* _DIRECTION_: Reproduce the listing word for word. Skip any image.

■ ■ ■ ■

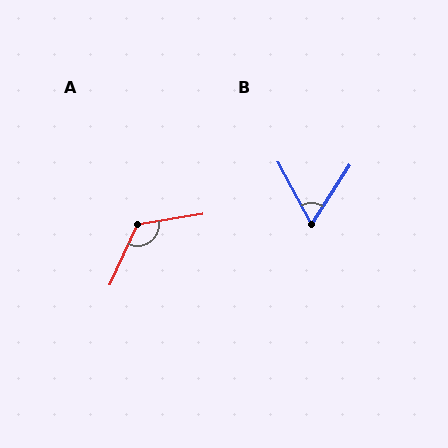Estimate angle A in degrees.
Approximately 124 degrees.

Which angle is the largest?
A, at approximately 124 degrees.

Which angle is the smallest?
B, at approximately 61 degrees.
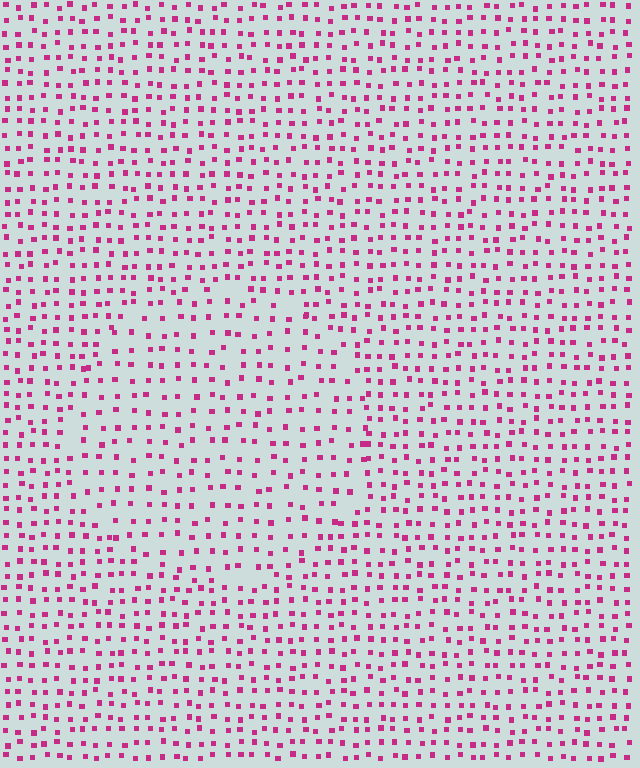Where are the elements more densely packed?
The elements are more densely packed outside the circle boundary.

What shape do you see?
I see a circle.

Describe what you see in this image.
The image contains small magenta elements arranged at two different densities. A circle-shaped region is visible where the elements are less densely packed than the surrounding area.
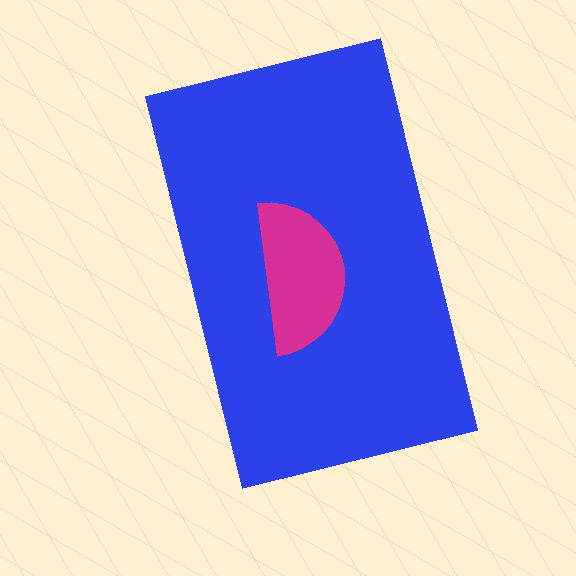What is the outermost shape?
The blue rectangle.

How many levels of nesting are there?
2.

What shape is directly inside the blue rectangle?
The magenta semicircle.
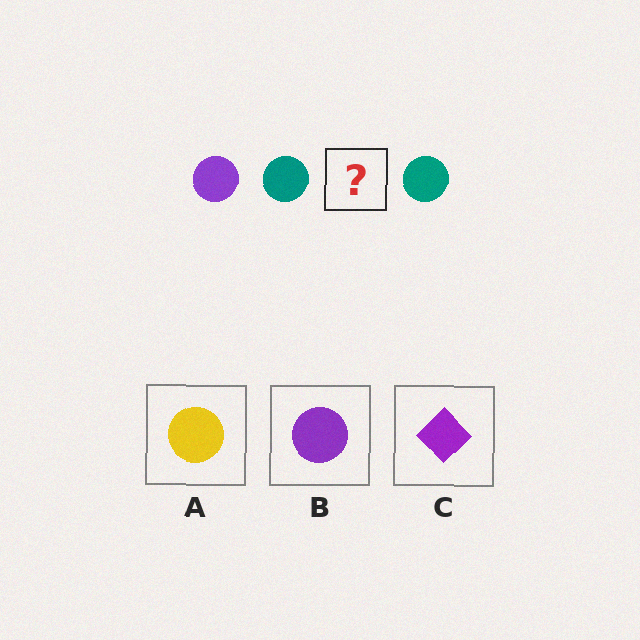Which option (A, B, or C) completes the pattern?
B.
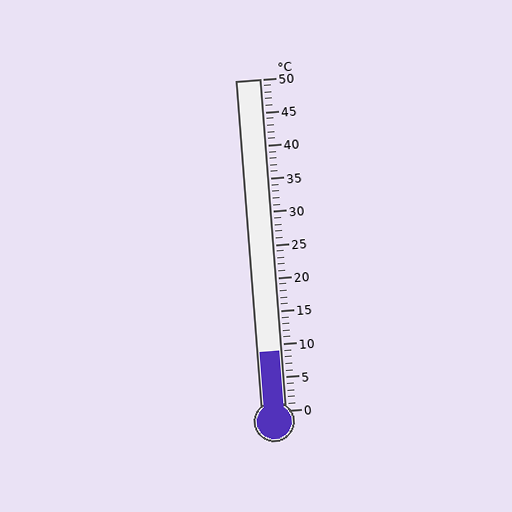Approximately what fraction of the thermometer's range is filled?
The thermometer is filled to approximately 20% of its range.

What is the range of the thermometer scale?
The thermometer scale ranges from 0°C to 50°C.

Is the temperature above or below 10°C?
The temperature is below 10°C.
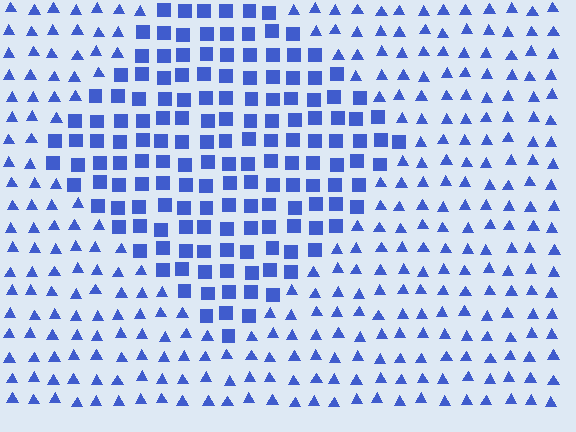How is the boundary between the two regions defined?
The boundary is defined by a change in element shape: squares inside vs. triangles outside. All elements share the same color and spacing.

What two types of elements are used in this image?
The image uses squares inside the diamond region and triangles outside it.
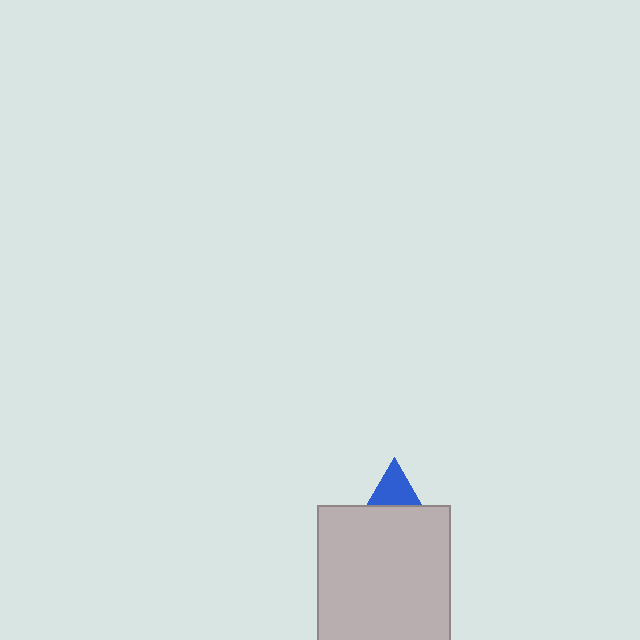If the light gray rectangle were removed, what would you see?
You would see the complete blue triangle.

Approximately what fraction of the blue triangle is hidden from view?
Roughly 62% of the blue triangle is hidden behind the light gray rectangle.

■ ■ ■ ■

* _TASK OUTPUT_:
Estimate angle A in degrees.
Approximately 124 degrees.

Which angle is the largest?
A, at approximately 124 degrees.

Which angle is the smallest?
B, at approximately 61 degrees.
Where are the elements more densely packed?
The elements are more densely packed outside the circle boundary.

What shape do you see?
I see a circle.

Describe what you see in this image.
The image contains small magenta elements arranged at two different densities. A circle-shaped region is visible where the elements are less densely packed than the surrounding area.
What is the outermost shape?
The blue rectangle.

How many levels of nesting are there?
2.

What shape is directly inside the blue rectangle?
The magenta semicircle.
Which option (A, B, or C) completes the pattern?
B.
Approximately what fraction of the thermometer's range is filled?
The thermometer is filled to approximately 20% of its range.

What is the range of the thermometer scale?
The thermometer scale ranges from 0°C to 50°C.

Is the temperature above or below 10°C?
The temperature is below 10°C.
How is the boundary between the two regions defined?
The boundary is defined by a change in element shape: squares inside vs. triangles outside. All elements share the same color and spacing.

What two types of elements are used in this image?
The image uses squares inside the diamond region and triangles outside it.
If the light gray rectangle were removed, what would you see?
You would see the complete blue triangle.

Approximately what fraction of the blue triangle is hidden from view?
Roughly 62% of the blue triangle is hidden behind the light gray rectangle.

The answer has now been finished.